▶ DIRECTIONS FOR THIS TASK
Write out all of the records precisely. Skip anything that is a picture.

▶ RECORDS FOR PROCESSING
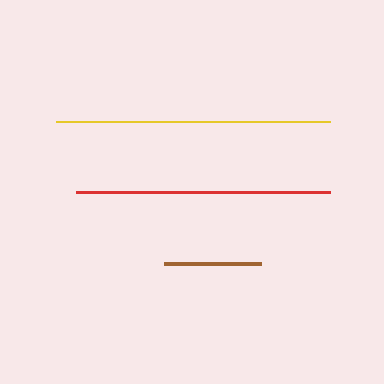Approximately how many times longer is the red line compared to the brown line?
The red line is approximately 2.6 times the length of the brown line.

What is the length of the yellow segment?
The yellow segment is approximately 273 pixels long.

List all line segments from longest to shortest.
From longest to shortest: yellow and red (about equal), brown.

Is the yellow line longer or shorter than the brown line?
The yellow line is longer than the brown line.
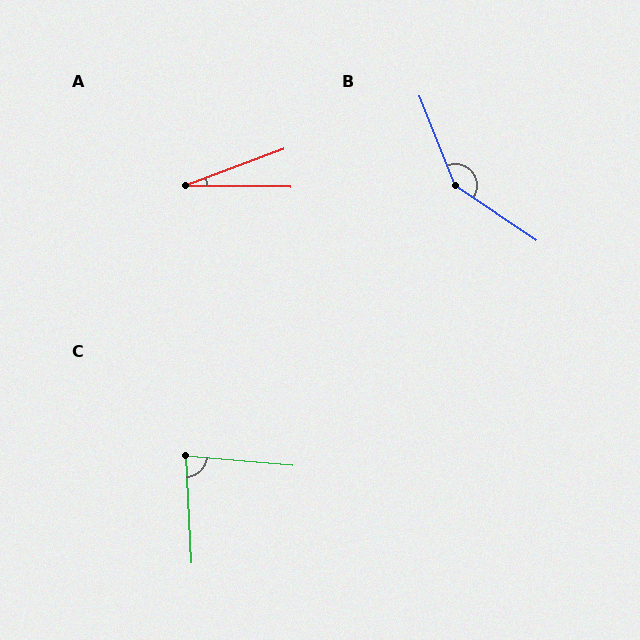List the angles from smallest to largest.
A (21°), C (82°), B (146°).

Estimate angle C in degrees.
Approximately 82 degrees.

▶ WRITTEN RESPONSE
Approximately how many times longer is the red line compared to the brown line?
The red line is approximately 2.6 times the length of the brown line.

What is the length of the yellow segment?
The yellow segment is approximately 273 pixels long.

List all line segments from longest to shortest.
From longest to shortest: yellow and red (about equal), brown.

Is the yellow line longer or shorter than the brown line?
The yellow line is longer than the brown line.
List the angles from smallest to largest.
A (21°), C (82°), B (146°).

Estimate angle C in degrees.
Approximately 82 degrees.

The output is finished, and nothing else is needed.